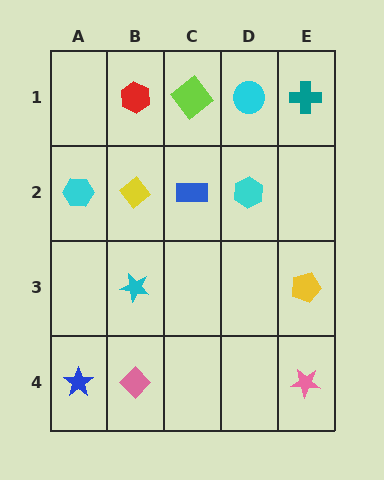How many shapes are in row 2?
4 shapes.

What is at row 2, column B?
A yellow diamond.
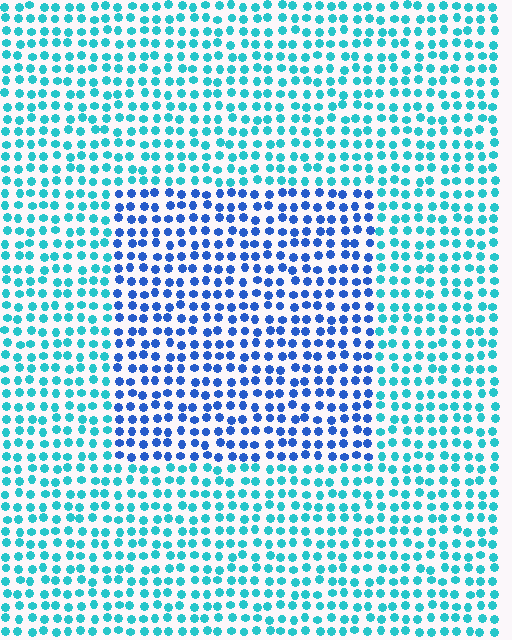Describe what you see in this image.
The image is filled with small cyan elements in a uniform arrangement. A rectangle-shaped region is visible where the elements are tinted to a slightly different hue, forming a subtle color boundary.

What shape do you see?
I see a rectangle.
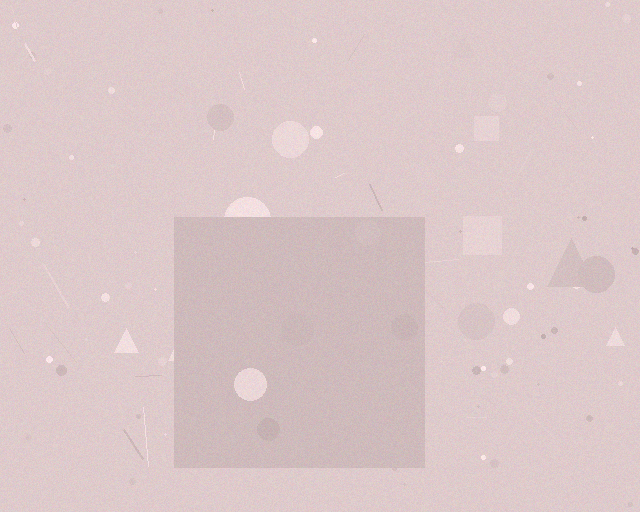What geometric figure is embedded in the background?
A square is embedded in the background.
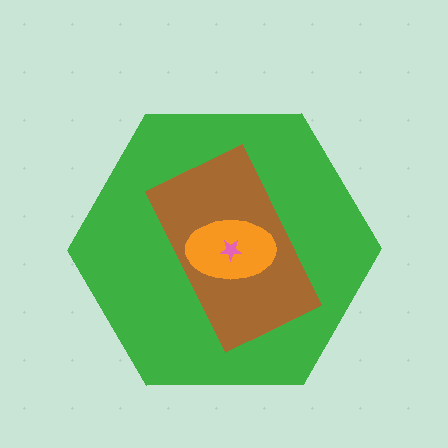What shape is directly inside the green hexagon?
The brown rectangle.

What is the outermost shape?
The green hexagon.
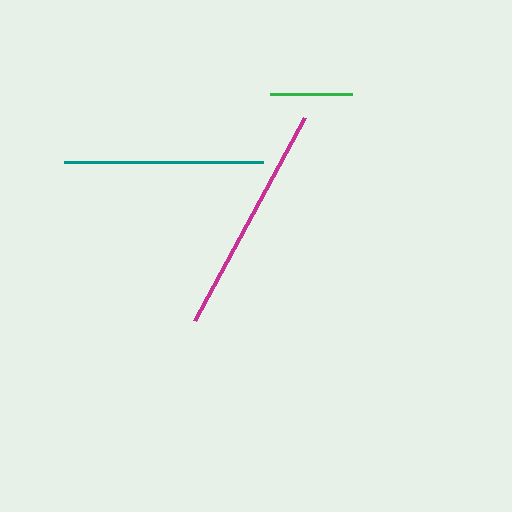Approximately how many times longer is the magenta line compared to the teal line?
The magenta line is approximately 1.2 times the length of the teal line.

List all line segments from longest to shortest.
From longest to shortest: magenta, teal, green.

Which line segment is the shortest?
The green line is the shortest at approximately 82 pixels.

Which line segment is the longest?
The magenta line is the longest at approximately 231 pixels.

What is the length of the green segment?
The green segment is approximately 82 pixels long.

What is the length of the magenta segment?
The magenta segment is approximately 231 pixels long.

| WRITTEN REQUEST |
Exactly repeat the lines from the line that contains "What is the length of the green segment?" to the end of the entries, both included, and leave out all other lines.

| FINAL RESULT |
What is the length of the green segment?
The green segment is approximately 82 pixels long.

What is the length of the magenta segment?
The magenta segment is approximately 231 pixels long.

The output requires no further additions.